Records from a data source:
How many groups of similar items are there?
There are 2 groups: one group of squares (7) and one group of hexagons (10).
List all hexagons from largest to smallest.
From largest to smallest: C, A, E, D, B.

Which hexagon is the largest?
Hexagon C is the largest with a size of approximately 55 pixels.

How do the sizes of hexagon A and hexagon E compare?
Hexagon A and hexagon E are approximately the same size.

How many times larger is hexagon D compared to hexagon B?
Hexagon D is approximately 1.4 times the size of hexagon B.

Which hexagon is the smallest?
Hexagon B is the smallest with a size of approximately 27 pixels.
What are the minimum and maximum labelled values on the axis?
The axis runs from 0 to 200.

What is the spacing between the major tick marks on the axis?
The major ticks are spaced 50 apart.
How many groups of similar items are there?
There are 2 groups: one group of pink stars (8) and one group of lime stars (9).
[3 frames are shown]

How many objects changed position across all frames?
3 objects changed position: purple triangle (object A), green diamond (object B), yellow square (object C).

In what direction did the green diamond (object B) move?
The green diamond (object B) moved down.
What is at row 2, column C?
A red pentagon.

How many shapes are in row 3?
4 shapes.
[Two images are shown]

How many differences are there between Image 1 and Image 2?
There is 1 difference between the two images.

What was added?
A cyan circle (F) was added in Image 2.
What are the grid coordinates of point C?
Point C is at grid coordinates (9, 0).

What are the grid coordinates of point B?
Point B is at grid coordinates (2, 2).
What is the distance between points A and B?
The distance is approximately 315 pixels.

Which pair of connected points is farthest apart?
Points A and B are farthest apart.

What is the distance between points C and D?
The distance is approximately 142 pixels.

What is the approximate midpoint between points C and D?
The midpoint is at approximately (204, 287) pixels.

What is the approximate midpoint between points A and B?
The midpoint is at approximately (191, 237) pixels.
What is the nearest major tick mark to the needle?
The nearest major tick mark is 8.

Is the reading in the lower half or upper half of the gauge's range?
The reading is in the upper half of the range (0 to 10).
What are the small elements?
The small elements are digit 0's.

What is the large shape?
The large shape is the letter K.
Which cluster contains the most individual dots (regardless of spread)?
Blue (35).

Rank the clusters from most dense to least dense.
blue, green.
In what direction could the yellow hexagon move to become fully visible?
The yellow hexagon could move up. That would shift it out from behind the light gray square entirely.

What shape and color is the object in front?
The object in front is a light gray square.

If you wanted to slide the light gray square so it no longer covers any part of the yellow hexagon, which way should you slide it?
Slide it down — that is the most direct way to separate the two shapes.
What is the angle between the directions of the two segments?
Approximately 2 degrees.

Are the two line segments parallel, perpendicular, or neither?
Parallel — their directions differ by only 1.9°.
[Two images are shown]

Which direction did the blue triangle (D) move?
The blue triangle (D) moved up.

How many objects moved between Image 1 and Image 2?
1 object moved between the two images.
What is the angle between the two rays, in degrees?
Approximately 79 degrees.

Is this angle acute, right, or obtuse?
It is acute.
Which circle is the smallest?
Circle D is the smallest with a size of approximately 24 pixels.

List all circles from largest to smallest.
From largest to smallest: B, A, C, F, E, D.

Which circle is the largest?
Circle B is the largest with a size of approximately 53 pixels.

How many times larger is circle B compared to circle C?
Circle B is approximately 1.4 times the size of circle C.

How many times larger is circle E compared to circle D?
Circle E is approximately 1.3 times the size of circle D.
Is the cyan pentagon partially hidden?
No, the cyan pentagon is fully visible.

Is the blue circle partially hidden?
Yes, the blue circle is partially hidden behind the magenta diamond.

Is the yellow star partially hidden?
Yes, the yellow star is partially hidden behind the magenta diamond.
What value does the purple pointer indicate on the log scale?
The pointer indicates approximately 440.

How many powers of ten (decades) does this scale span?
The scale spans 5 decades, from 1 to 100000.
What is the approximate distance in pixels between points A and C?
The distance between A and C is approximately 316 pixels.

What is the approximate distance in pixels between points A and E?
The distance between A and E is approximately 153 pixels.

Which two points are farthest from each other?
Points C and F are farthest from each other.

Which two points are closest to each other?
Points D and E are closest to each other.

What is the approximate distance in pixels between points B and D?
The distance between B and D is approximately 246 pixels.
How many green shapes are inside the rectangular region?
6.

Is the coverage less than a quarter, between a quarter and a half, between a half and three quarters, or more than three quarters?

EXERCISE DIRECTIONS:
Only the lines from the one containing "Is the blue circle partially hidden?" to the end of the data should be printed, exactly as they stand.

TASK RESPONSE:
Is the blue circle partially hidden?
Yes, the blue circle is partially hidden behind the magenta diamond.

Is the yellow star partially hidden?
Yes, the yellow star is partially hidden behind the magenta diamond.
What value does the purple pointer indicate on the log scale?
The pointer indicates approximately 440.

How many powers of ten (decades) does this scale span?
The scale spans 5 decades, from 1 to 100000.
What is the approximate distance in pixels between points A and C?
The distance between A and C is approximately 316 pixels.

What is the approximate distance in pixels between points A and E?
The distance between A and E is approximately 153 pixels.

Which two points are farthest from each other?
Points C and F are farthest from each other.

Which two points are closest to each other?
Points D and E are closest to each other.

What is the approximate distance in pixels between points B and D?
The distance between B and D is approximately 246 pixels.
How many green shapes are inside the rectangular region?
6.

Is the coverage less than a quarter, between a quarter and a half, between a half and three quarters, or more than three quarters?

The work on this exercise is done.